■ **Your objective**:
Locate "Roughly how many" in the records below, then copy its line and every following line exactly, without the pictures.

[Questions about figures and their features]
•••

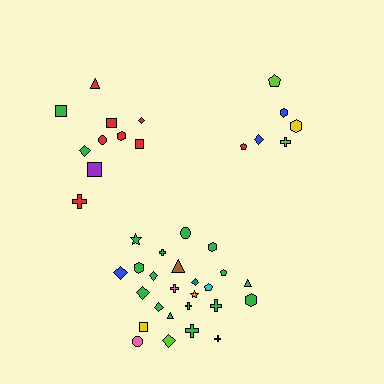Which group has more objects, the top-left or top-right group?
The top-left group.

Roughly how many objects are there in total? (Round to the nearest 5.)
Roughly 40 objects in total.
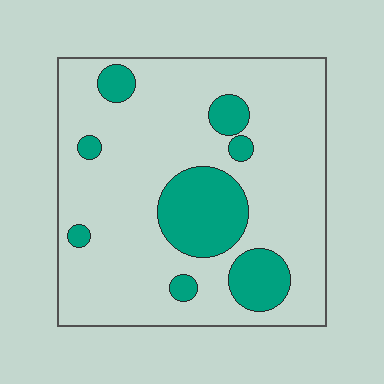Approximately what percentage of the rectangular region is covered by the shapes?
Approximately 20%.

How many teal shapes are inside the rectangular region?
8.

•••

■ **Answer**:
Roughly how many objects are there in total? (Round to the nearest 5.)
Roughly 40 objects in total.
Approximately what percentage of the rectangular region is covered by the shapes?
Approximately 20%.

How many teal shapes are inside the rectangular region?
8.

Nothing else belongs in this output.